*** MATERIAL SUPPLIED ***

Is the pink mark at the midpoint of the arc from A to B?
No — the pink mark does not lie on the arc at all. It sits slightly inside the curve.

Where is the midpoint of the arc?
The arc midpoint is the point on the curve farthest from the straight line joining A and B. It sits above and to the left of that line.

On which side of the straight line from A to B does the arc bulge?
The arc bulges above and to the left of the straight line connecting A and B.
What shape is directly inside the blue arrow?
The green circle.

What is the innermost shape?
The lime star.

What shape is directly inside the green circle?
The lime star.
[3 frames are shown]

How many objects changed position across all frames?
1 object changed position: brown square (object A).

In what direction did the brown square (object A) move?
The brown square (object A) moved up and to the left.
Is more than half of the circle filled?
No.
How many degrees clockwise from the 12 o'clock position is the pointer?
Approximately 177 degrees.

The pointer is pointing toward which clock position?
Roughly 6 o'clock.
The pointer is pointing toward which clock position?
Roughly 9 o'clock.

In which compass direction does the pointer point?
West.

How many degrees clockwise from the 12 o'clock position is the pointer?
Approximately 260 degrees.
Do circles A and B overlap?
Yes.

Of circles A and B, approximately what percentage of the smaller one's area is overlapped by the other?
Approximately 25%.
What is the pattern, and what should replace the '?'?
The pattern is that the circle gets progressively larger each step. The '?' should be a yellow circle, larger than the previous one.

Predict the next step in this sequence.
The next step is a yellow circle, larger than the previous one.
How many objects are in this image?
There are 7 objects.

***
*** MATERIAL SUPPLIED ***

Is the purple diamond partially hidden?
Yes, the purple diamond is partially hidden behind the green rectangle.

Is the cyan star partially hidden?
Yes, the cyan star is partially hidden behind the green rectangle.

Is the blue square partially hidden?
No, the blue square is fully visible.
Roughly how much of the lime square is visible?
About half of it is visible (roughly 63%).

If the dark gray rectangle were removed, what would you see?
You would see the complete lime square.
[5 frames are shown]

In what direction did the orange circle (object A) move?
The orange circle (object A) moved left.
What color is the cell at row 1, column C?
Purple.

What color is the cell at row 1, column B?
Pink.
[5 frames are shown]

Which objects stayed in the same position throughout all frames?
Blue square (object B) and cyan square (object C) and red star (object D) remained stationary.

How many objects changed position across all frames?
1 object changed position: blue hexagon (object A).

***

PROBLEM DESCRIPTION: Transcribe word for word the lines from the one holding "Is the pink" through the one holding "[3 frames are shown]". Include both, and add nothing.

RESULT:
Is the pink mark at the midpoint of the arc from A to B?
No — the pink mark does not lie on the arc at all. It sits slightly inside the curve.

Where is the midpoint of the arc?
The arc midpoint is the point on the curve farthest from the straight line joining A and B. It sits above and to the left of that line.

On which side of the straight line from A to B does the arc bulge?
The arc bulges above and to the left of the straight line connecting A and B.
What shape is directly inside the blue arrow?
The green circle.

What is the innermost shape?
The lime star.

What shape is directly inside the green circle?
The lime star.
[3 frames are shown]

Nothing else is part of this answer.